## The task
Can you print every record below exactly as written?
————————
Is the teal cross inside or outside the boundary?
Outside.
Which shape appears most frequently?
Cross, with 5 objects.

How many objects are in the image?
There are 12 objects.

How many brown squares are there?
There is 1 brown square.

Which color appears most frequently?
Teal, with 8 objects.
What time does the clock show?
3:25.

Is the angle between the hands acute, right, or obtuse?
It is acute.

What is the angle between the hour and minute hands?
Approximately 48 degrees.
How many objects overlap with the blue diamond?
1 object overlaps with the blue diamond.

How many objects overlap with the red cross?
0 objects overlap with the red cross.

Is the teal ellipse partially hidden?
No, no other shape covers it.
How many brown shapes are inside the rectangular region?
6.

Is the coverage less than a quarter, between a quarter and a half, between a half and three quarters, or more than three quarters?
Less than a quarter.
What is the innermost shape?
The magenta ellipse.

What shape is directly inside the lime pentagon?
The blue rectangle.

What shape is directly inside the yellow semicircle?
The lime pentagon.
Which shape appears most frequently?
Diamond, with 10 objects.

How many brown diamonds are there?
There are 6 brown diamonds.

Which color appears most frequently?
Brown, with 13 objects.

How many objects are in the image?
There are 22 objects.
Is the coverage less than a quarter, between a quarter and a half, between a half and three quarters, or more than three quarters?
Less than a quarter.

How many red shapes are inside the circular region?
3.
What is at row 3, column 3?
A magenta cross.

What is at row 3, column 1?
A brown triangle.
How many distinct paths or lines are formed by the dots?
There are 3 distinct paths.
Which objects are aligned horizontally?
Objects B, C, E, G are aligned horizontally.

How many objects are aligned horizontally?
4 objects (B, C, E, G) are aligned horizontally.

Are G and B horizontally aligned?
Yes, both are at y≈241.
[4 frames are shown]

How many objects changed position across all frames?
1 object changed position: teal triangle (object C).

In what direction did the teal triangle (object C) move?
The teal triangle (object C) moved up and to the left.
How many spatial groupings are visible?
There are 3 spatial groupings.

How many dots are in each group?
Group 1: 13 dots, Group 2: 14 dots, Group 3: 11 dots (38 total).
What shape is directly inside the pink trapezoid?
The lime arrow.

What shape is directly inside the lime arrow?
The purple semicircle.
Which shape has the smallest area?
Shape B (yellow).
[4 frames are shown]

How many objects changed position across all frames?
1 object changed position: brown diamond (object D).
————————
## Answer for this exercise
Is the teal cross inside or outside the boundary?
Outside.
Which shape appears most frequently?
Cross, with 5 objects.

How many objects are in the image?
There are 12 objects.

How many brown squares are there?
There is 1 brown square.

Which color appears most frequently?
Teal, with 8 objects.
What time does the clock show?
3:25.

Is the angle between the hands acute, right, or obtuse?
It is acute.

What is the angle between the hour and minute hands?
Approximately 48 degrees.
How many objects overlap with the blue diamond?
1 object overlaps with the blue diamond.

How many objects overlap with the red cross?
0 objects overlap with the red cross.

Is the teal ellipse partially hidden?
No, no other shape covers it.
How many brown shapes are inside the rectangular region?
6.

Is the coverage less than a quarter, between a quarter and a half, between a half and three quarters, or more than three quarters?
Less than a quarter.
What is the innermost shape?
The magenta ellipse.

What shape is directly inside the lime pentagon?
The blue rectangle.

What shape is directly inside the yellow semicircle?
The lime pentagon.
Which shape appears most frequently?
Diamond, with 10 objects.

How many brown diamonds are there?
There are 6 brown diamonds.

Which color appears most frequently?
Brown, with 13 objects.

How many objects are in the image?
There are 22 objects.
Is the coverage less than a quarter, between a quarter and a half, between a half and three quarters, or more than three quarters?
Less than a quarter.

How many red shapes are inside the circular region?
3.
What is at row 3, column 3?
A magenta cross.

What is at row 3, column 1?
A brown triangle.
How many distinct paths or lines are formed by the dots?
There are 3 distinct paths.
Which objects are aligned horizontally?
Objects B, C, E, G are aligned horizontally.

How many objects are aligned horizontally?
4 objects (B, C, E, G) are aligned horizontally.

Are G and B horizontally aligned?
Yes, both are at y≈241.
[4 frames are shown]

How many objects changed position across all frames?
1 object changed position: teal triangle (object C).

In what direction did the teal triangle (object C) move?
The teal triangle (object C) moved up and to the left.
How many spatial groupings are visible?
There are 3 spatial groupings.

How many dots are in each group?
Group 1: 13 dots, Group 2: 14 dots, Group 3: 11 dots (38 total).
What shape is directly inside the pink trapezoid?
The lime arrow.

What shape is directly inside the lime arrow?
The purple semicircle.
Which shape has the smallest area?
Shape B (yellow).
[4 frames are shown]

How many objects changed position across all frames?
1 object changed position: brown diamond (object D).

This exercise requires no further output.